-- Given exercise --
Repeat the entries below exactly as they appear, with no pictures.

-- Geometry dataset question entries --
-------

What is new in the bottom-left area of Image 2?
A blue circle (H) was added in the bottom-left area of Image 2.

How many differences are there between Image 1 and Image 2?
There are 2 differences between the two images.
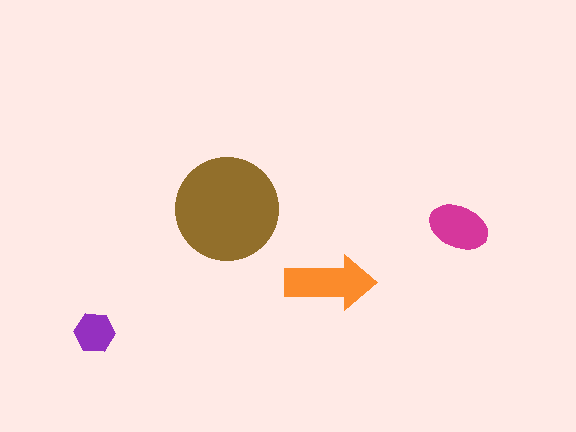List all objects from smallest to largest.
The purple hexagon, the magenta ellipse, the orange arrow, the brown circle.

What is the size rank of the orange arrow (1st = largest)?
2nd.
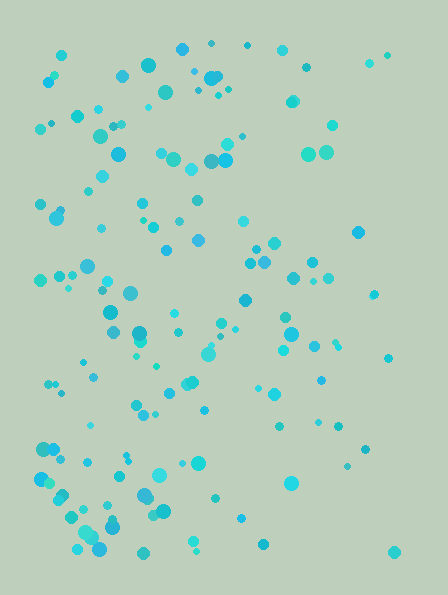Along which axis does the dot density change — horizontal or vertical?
Horizontal.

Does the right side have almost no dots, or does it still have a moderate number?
Still a moderate number, just noticeably fewer than the left.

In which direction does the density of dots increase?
From right to left, with the left side densest.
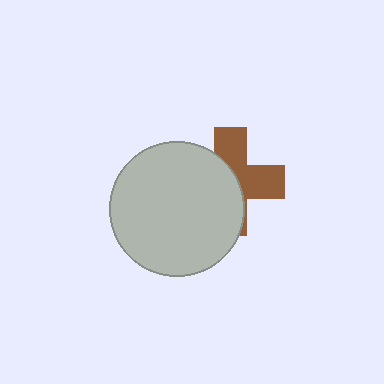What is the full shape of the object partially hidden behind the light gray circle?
The partially hidden object is a brown cross.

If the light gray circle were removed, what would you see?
You would see the complete brown cross.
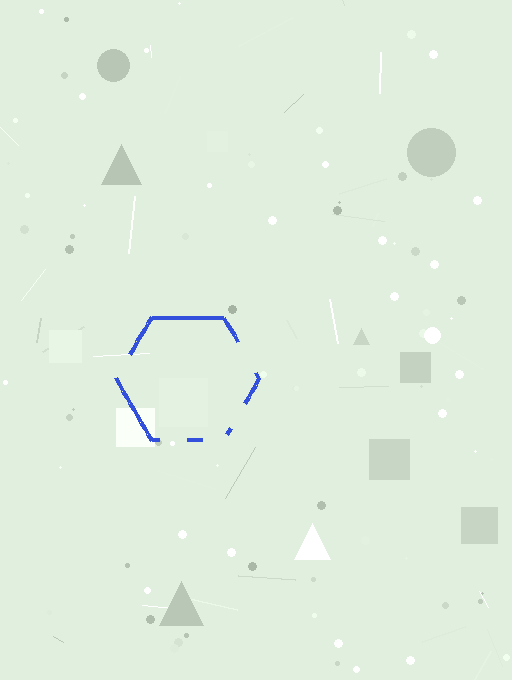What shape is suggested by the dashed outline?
The dashed outline suggests a hexagon.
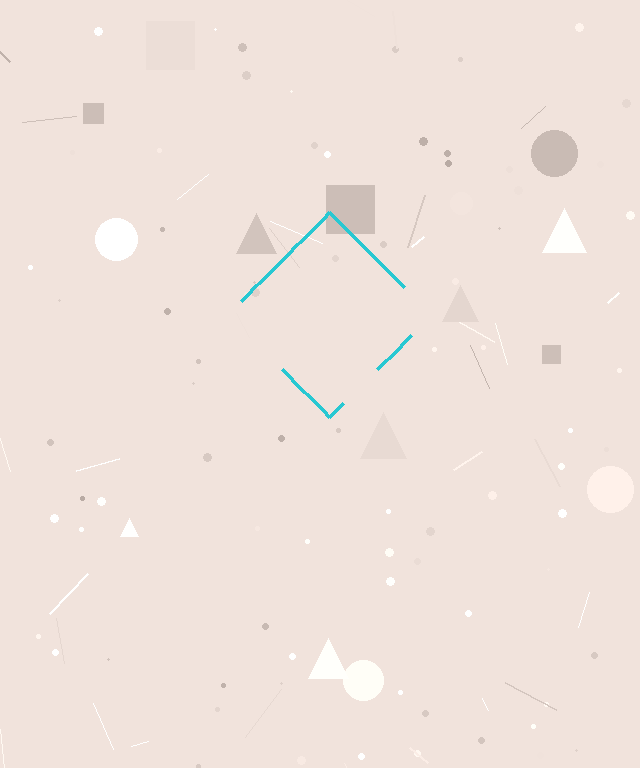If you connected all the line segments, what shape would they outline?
They would outline a diamond.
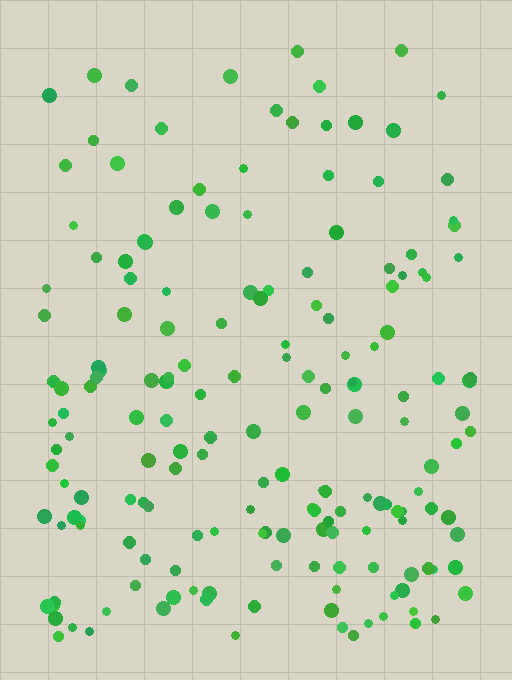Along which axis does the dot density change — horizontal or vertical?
Vertical.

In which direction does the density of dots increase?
From top to bottom, with the bottom side densest.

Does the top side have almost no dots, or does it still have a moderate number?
Still a moderate number, just noticeably fewer than the bottom.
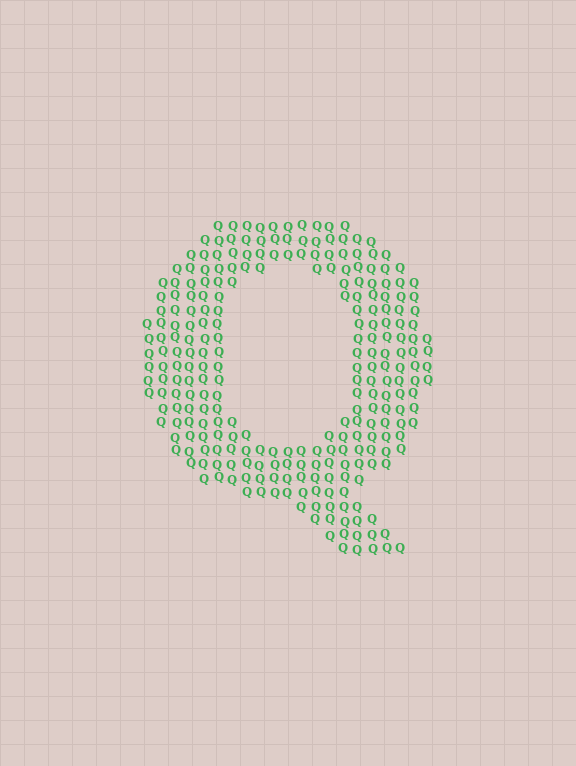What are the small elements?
The small elements are letter Q's.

-------

-- Solution to the problem --
What is new in the bottom-left area of Image 2?
A blue circle (H) was added in the bottom-left area of Image 2.

How many differences are there between Image 1 and Image 2?
There are 2 differences between the two images.
List all objects from smallest to largest.
The purple hexagon, the magenta ellipse, the orange arrow, the brown circle.

What is the size rank of the orange arrow (1st = largest)?
2nd.
Along which axis does the dot density change — horizontal or vertical?
Horizontal.

Does the right side have almost no dots, or does it still have a moderate number?
Still a moderate number, just noticeably fewer than the left.

In which direction does the density of dots increase?
From right to left, with the left side densest.
What is the full shape of the object partially hidden behind the light gray circle?
The partially hidden object is a brown cross.

If the light gray circle were removed, what would you see?
You would see the complete brown cross.
What shape is suggested by the dashed outline?
The dashed outline suggests a hexagon.
If you connected all the line segments, what shape would they outline?
They would outline a diamond.
Along which axis does the dot density change — horizontal or vertical?
Vertical.

In which direction does the density of dots increase?
From top to bottom, with the bottom side densest.

Does the top side have almost no dots, or does it still have a moderate number?
Still a moderate number, just noticeably fewer than the bottom.
What are the small elements?
The small elements are letter Q's.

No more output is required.